*** Opening of DATASET EXTRACT ***

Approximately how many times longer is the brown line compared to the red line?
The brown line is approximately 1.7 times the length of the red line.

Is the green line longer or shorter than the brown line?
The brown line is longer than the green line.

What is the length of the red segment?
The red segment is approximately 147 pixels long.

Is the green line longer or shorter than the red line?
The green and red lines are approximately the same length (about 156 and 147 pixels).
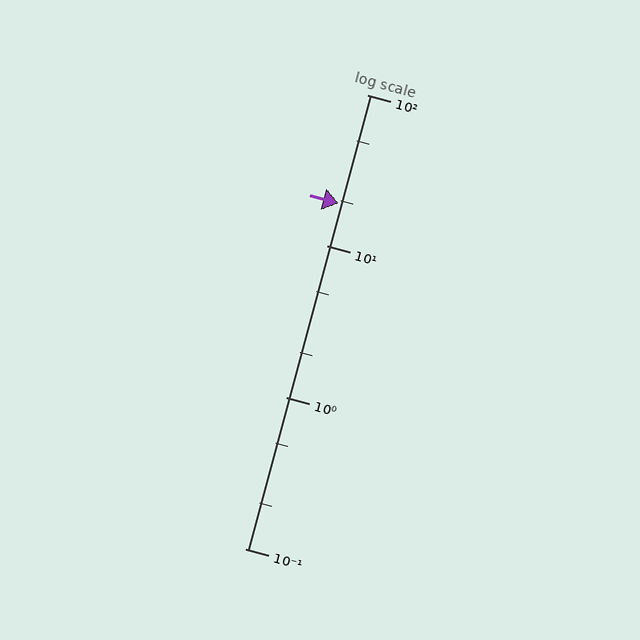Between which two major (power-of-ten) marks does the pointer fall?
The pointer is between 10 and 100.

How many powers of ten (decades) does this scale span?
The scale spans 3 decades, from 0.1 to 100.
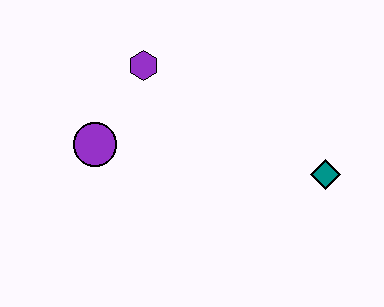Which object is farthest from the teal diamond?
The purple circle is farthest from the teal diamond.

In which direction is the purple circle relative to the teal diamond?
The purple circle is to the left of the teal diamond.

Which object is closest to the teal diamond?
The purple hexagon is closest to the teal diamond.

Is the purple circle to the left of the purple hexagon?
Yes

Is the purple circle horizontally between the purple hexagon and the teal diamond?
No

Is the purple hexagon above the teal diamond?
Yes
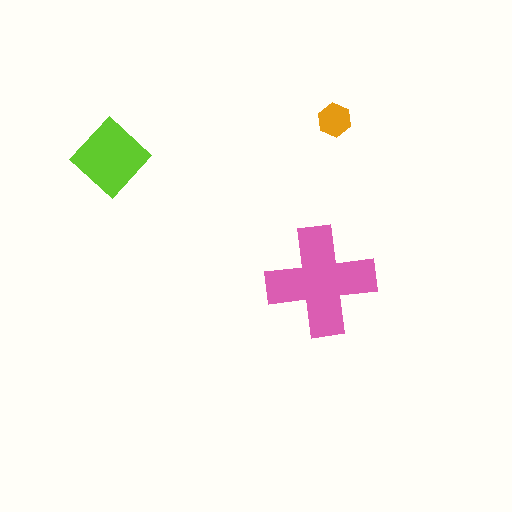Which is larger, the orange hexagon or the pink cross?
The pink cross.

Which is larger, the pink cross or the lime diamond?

*** Close of DATASET EXTRACT ***

Having removed the pictures, write out the records exactly as they stand.

ANSWER TO THE PROBLEM.
Approximately how many times longer is the brown line compared to the red line?
The brown line is approximately 1.7 times the length of the red line.

Is the green line longer or shorter than the brown line?
The brown line is longer than the green line.

What is the length of the red segment?
The red segment is approximately 147 pixels long.

Is the green line longer or shorter than the red line?
The green and red lines are approximately the same length (about 156 and 147 pixels).
Between which two major (power-of-ten) marks does the pointer fall?
The pointer is between 10 and 100.

How many powers of ten (decades) does this scale span?
The scale spans 3 decades, from 0.1 to 100.
Which object is farthest from the teal diamond?
The purple circle is farthest from the teal diamond.

In which direction is the purple circle relative to the teal diamond?
The purple circle is to the left of the teal diamond.

Which object is closest to the teal diamond?
The purple hexagon is closest to the teal diamond.

Is the purple circle to the left of the purple hexagon?
Yes

Is the purple circle horizontally between the purple hexagon and the teal diamond?
No

Is the purple hexagon above the teal diamond?
Yes
Which is larger, the orange hexagon or the pink cross?
The pink cross.

Which is larger, the pink cross or the lime diamond?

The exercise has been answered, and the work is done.